Entries provided
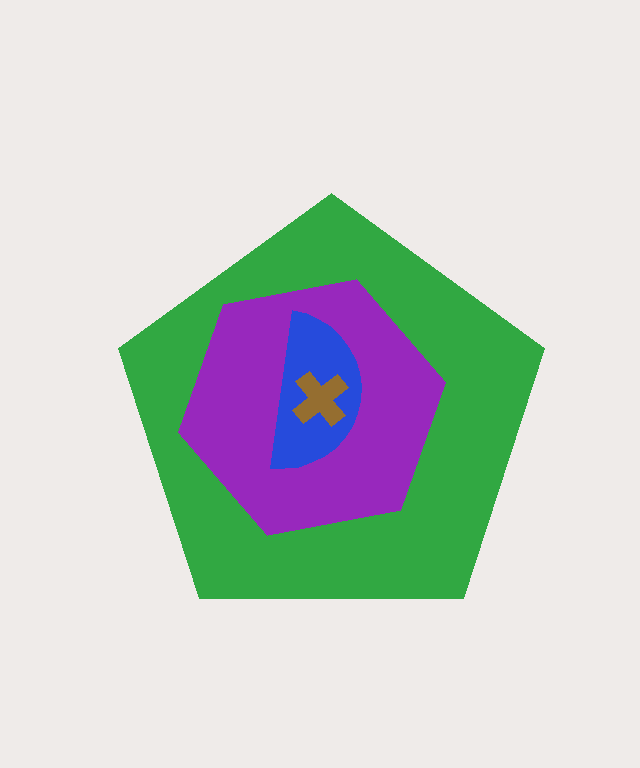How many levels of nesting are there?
4.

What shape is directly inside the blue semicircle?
The brown cross.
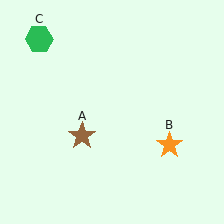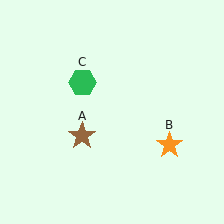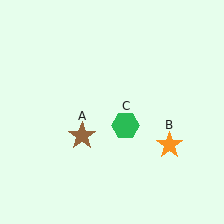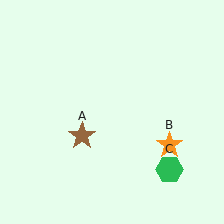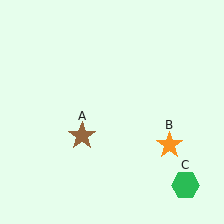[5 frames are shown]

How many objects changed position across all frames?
1 object changed position: green hexagon (object C).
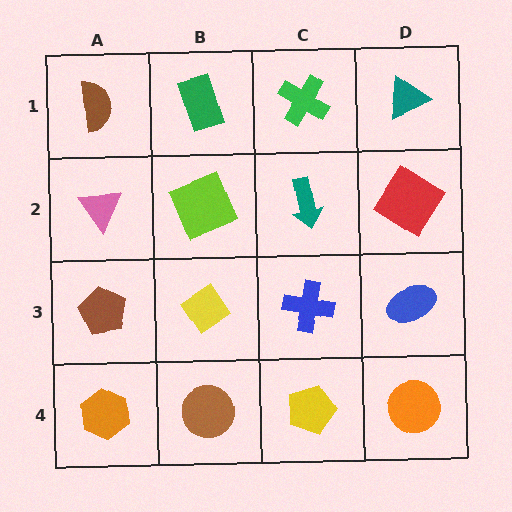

Instruction
Repeat the material exactly as it reads, without any of its pictures.

Correct output
How many levels of nesting are there?
4.

What shape is directly inside the blue semicircle?
The brown cross.
[5 frames are shown]

How many objects changed position across all frames?
1 object changed position: green hexagon (object C).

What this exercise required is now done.